YOUR OBJECTIVE :: Locate the line containing "Is there a shape at row 4, column A?" in the material below. Copy that line and all following lines through the end exactly, omitting any pictures.

SUPPLIED DATA ::
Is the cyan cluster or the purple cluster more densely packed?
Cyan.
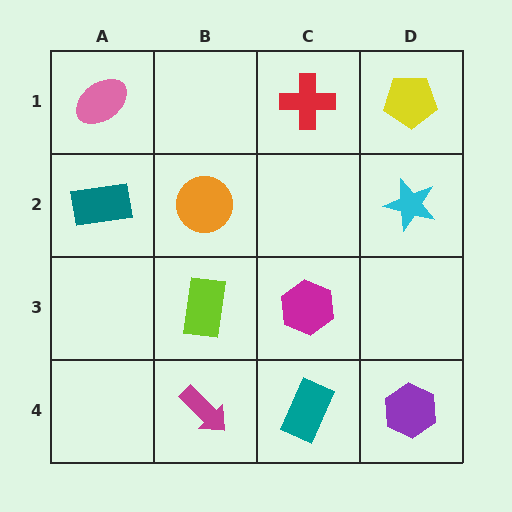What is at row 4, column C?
A teal rectangle.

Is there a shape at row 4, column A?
No, that cell is empty.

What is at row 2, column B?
An orange circle.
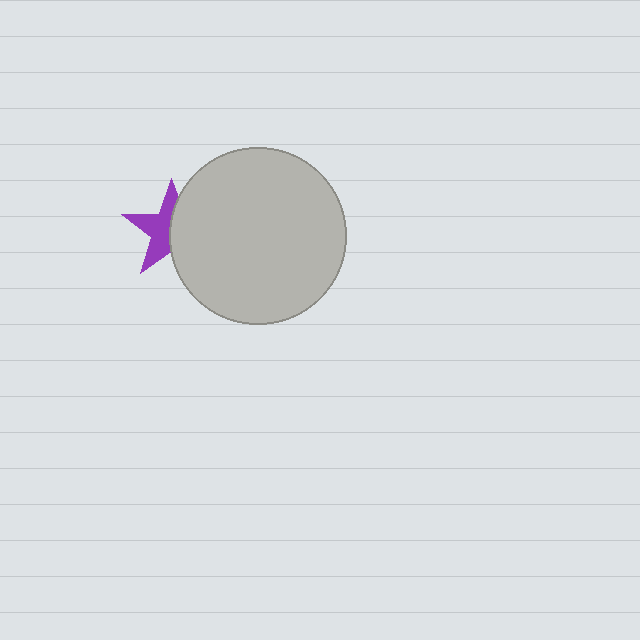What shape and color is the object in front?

SOLUTION BELOW ::
Is there a shape at row 4, column A?
No, that cell is empty.

What is at row 2, column B?
An orange circle.
What shape and color is the object in front?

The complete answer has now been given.